═════ RAW DATA ═════
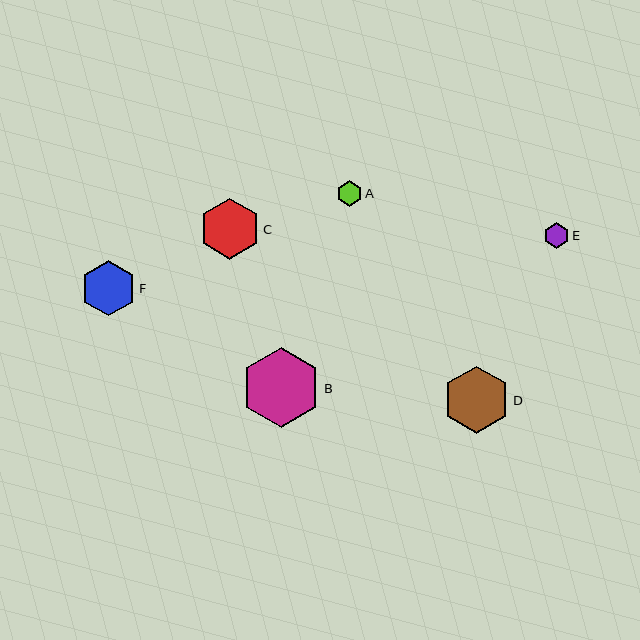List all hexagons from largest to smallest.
From largest to smallest: B, D, C, F, E, A.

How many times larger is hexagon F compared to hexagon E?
Hexagon F is approximately 2.1 times the size of hexagon E.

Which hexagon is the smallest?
Hexagon A is the smallest with a size of approximately 25 pixels.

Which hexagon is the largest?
Hexagon B is the largest with a size of approximately 80 pixels.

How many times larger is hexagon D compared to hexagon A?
Hexagon D is approximately 2.6 times the size of hexagon A.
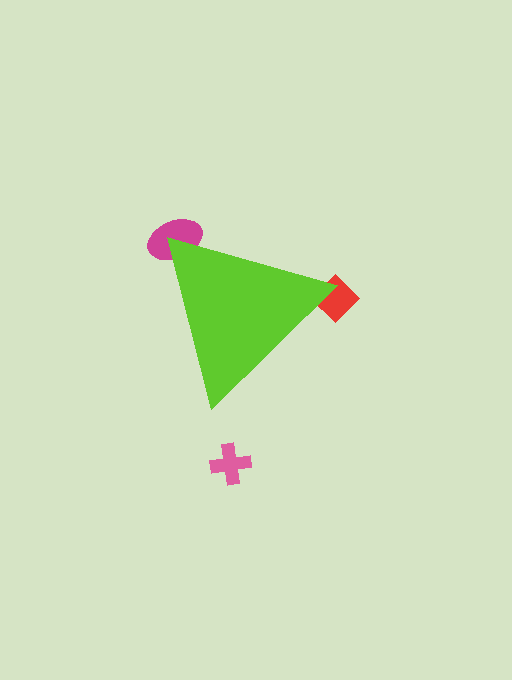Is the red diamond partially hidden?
Yes, the red diamond is partially hidden behind the lime triangle.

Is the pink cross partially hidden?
No, the pink cross is fully visible.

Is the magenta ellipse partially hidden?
Yes, the magenta ellipse is partially hidden behind the lime triangle.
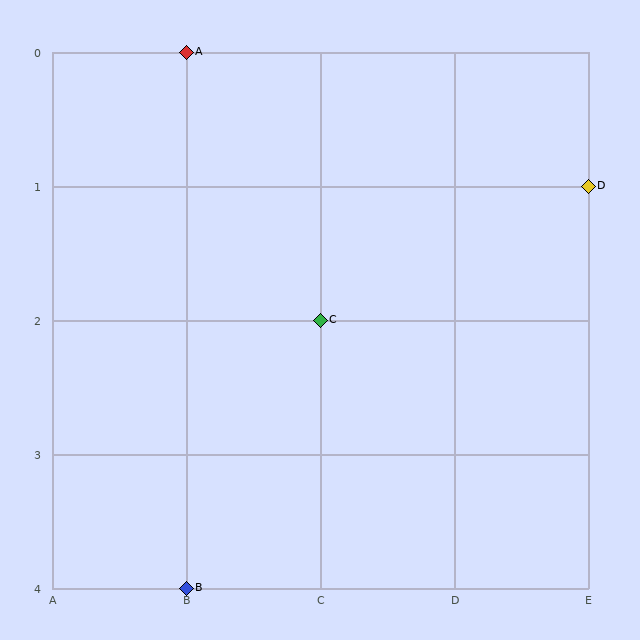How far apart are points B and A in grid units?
Points B and A are 4 rows apart.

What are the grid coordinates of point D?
Point D is at grid coordinates (E, 1).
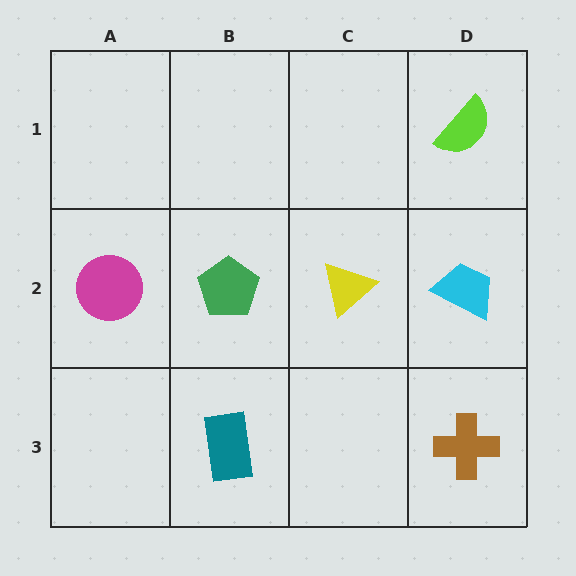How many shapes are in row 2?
4 shapes.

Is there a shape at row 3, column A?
No, that cell is empty.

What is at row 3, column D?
A brown cross.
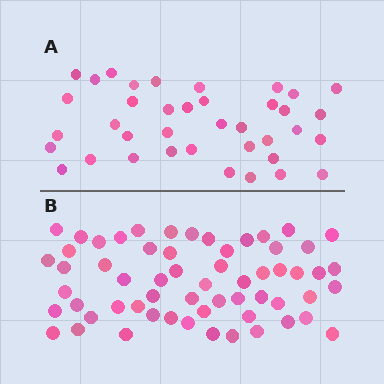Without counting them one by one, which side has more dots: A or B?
Region B (the bottom region) has more dots.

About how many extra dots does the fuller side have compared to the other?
Region B has approximately 20 more dots than region A.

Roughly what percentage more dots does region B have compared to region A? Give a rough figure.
About 60% more.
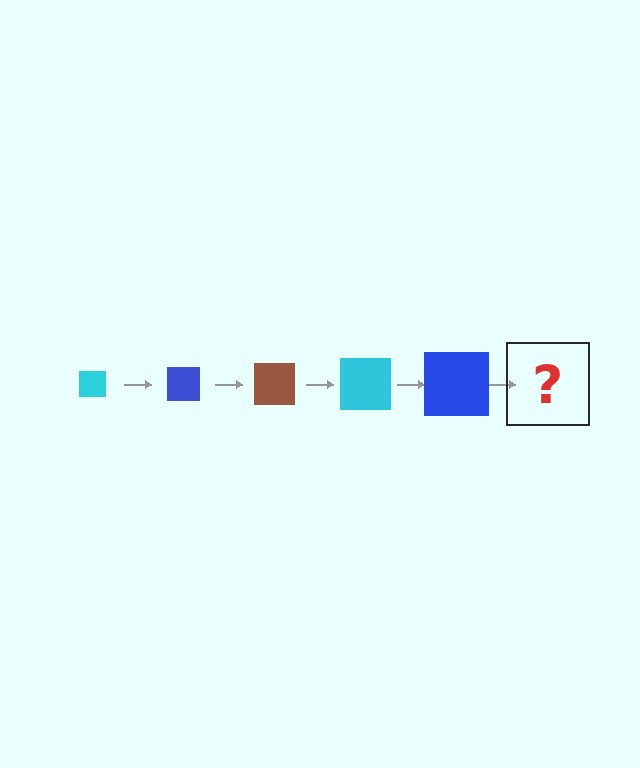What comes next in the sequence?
The next element should be a brown square, larger than the previous one.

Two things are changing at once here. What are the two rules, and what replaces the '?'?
The two rules are that the square grows larger each step and the color cycles through cyan, blue, and brown. The '?' should be a brown square, larger than the previous one.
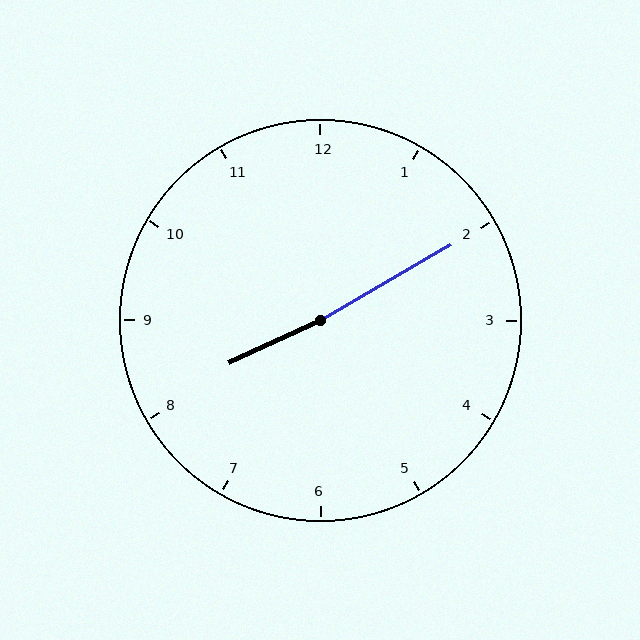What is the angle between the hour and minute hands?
Approximately 175 degrees.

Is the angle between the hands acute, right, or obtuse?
It is obtuse.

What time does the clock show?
8:10.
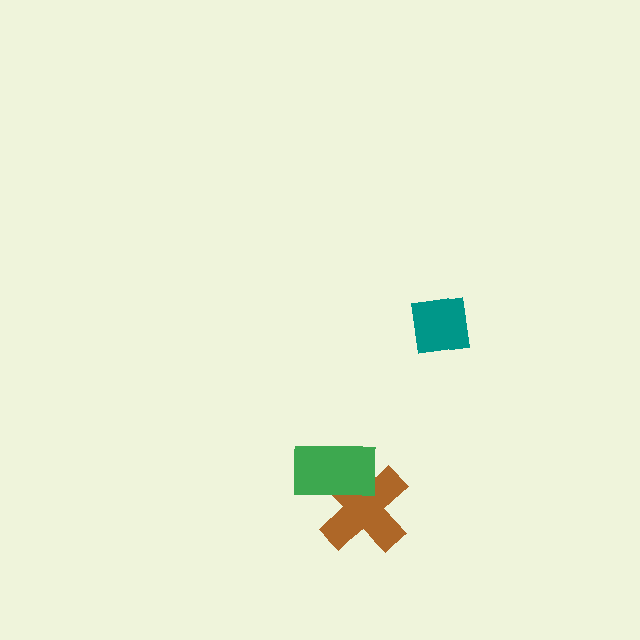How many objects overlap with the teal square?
0 objects overlap with the teal square.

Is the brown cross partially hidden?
Yes, it is partially covered by another shape.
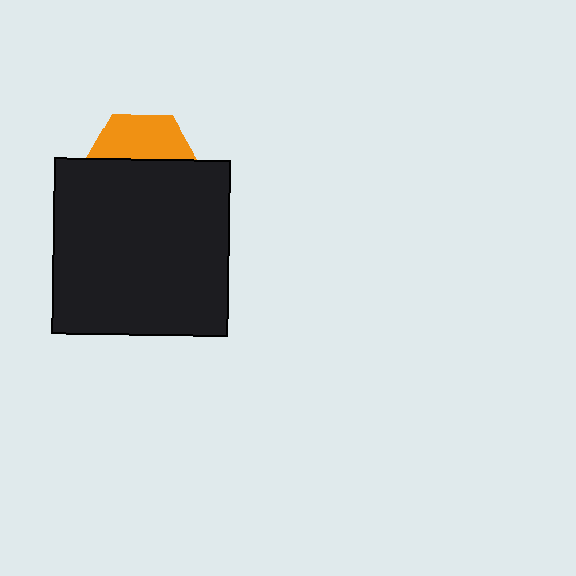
═════
* [WHAT TO PRODUCE]:
Repeat the preceding records precisely, and leave every picture out of the copy.

* [WRITTEN SOLUTION]:
List all hexagons from largest to smallest.
From largest to smallest: B, D, C, F, E, A.

How many times larger is hexagon F compared to hexagon E?
Hexagon F is approximately 2.1 times the size of hexagon E.

Which hexagon is the smallest?
Hexagon A is the smallest with a size of approximately 25 pixels.

Which hexagon is the largest?
Hexagon B is the largest with a size of approximately 80 pixels.

How many times larger is hexagon D compared to hexagon A?
Hexagon D is approximately 2.6 times the size of hexagon A.
Is the red diamond partially hidden?
Yes, the red diamond is partially hidden behind the lime triangle.

Is the pink cross partially hidden?
No, the pink cross is fully visible.

Is the magenta ellipse partially hidden?
Yes, the magenta ellipse is partially hidden behind the lime triangle.
How far apart are points B and A in grid units?
Points B and A are 4 rows apart.

What are the grid coordinates of point D?
Point D is at grid coordinates (E, 1).
How many shapes are in row 2?
4 shapes.

Is there a shape at row 3, column A?
No, that cell is empty.

What is at row 3, column D?
A brown cross.
Without counting them one by one, which side has more dots: A or B?
Region B (the bottom region) has more dots.

About how many extra dots does the fuller side have compared to the other?
Region B has approximately 20 more dots than region A.

Roughly what percentage more dots does region B have compared to region A? Give a rough figure.
About 60% more.
What comes next in the sequence?
The next element should be a brown square, larger than the previous one.

Two things are changing at once here. What are the two rules, and what replaces the '?'?
The two rules are that the square grows larger each step and the color cycles through cyan, blue, and brown. The '?' should be a brown square, larger than the previous one.
What is the angle between the hour and minute hands?
Approximately 175 degrees.

Is the angle between the hands acute, right, or obtuse?
It is obtuse.

What time does the clock show?
8:10.
How many objects overlap with the teal square?
0 objects overlap with the teal square.

Is the brown cross partially hidden?
Yes, it is partially covered by another shape.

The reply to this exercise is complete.